(Given information Opens)
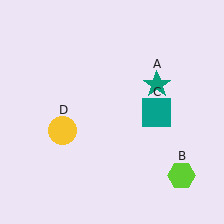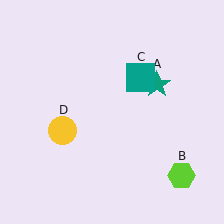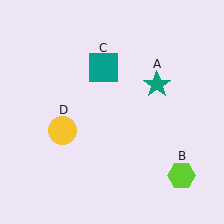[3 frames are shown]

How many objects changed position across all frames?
1 object changed position: teal square (object C).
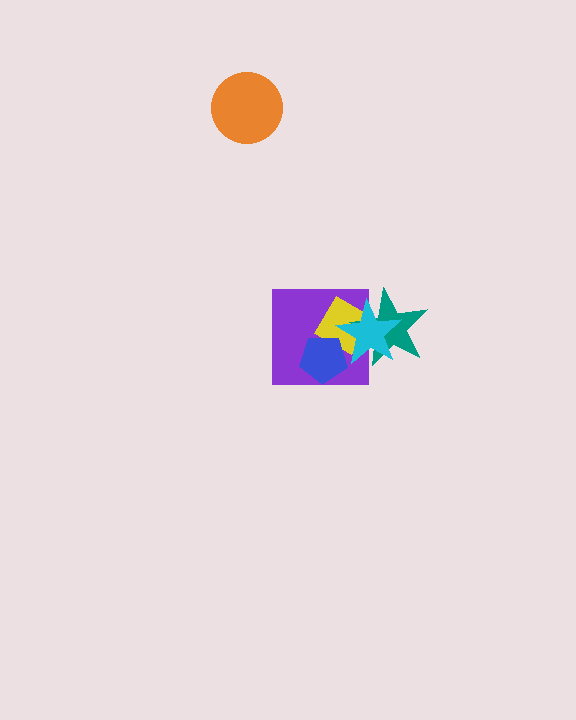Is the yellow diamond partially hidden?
Yes, it is partially covered by another shape.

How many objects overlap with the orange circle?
0 objects overlap with the orange circle.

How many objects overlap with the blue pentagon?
2 objects overlap with the blue pentagon.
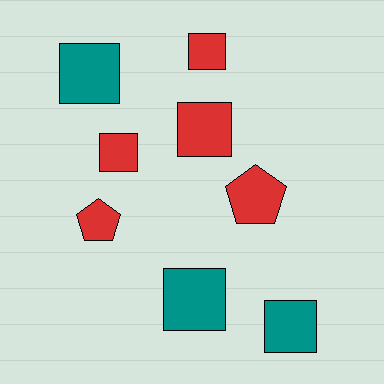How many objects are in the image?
There are 8 objects.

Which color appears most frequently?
Red, with 5 objects.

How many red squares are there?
There are 3 red squares.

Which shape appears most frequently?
Square, with 6 objects.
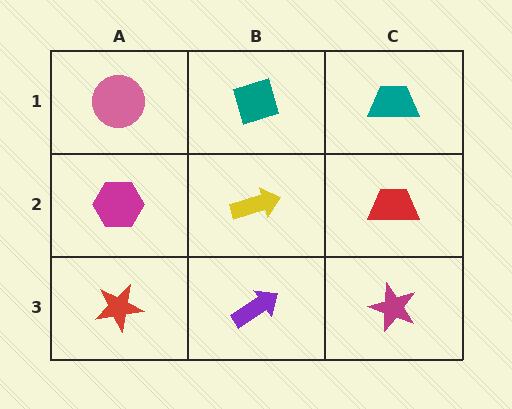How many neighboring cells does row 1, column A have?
2.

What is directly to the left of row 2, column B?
A magenta hexagon.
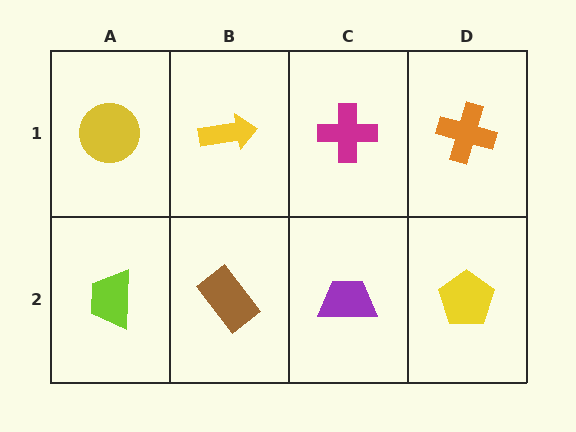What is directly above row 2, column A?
A yellow circle.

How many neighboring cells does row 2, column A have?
2.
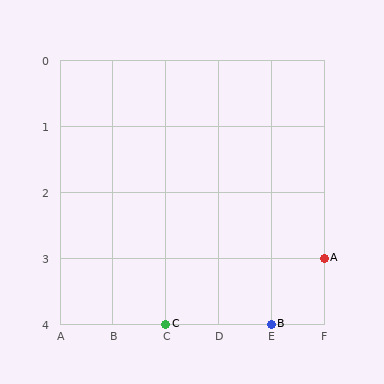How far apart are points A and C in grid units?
Points A and C are 3 columns and 1 row apart (about 3.2 grid units diagonally).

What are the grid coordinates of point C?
Point C is at grid coordinates (C, 4).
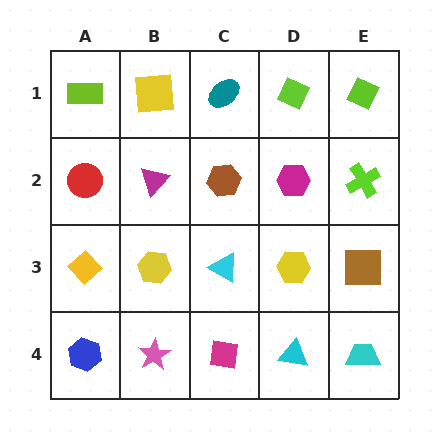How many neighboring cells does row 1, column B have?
3.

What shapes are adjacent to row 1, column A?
A red circle (row 2, column A), a yellow square (row 1, column B).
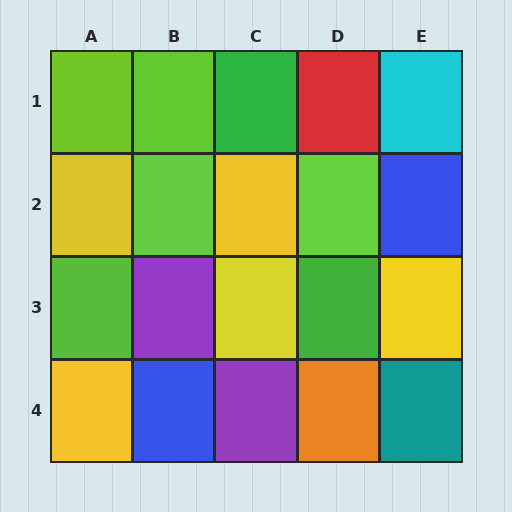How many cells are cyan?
1 cell is cyan.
(Given information Closes)
What is required:
Where an image appears in the data, skip it, and return the rest verbatim.

Task result:
[3 frames are shown]

How many objects changed position across all frames?
1 object changed position: teal square (object C).
Is the yellow diamond partially hidden?
Yes, it is partially covered by another shape.

How many objects overlap with the orange circle?
0 objects overlap with the orange circle.

How many objects overlap with the blue pentagon?
2 objects overlap with the blue pentagon.
How many objects are in the image?
There are 8 objects.

Which color appears most frequently?
Red, with 5 objects.

How many red squares are there?
There are 3 red squares.

Which shape appears most frequently?
Square, with 6 objects.
How many neighboring cells does row 1, column A have?
2.

What is directly to the left of row 2, column B?
A magenta hexagon.
What is directly above row 2, column A?
A yellow circle.

How many neighboring cells does row 2, column A have?
2.
How far apart are points A and C in grid units?
Points A and C are 3 columns and 1 row apart (about 3.2 grid units diagonally).

What are the grid coordinates of point C?
Point C is at grid coordinates (C, 4).
How many neighboring cells does row 1, column B have?
3.

What shapes are adjacent to row 1, column A?
A red circle (row 2, column A), a yellow square (row 1, column B).
How many cells are cyan?
1 cell is cyan.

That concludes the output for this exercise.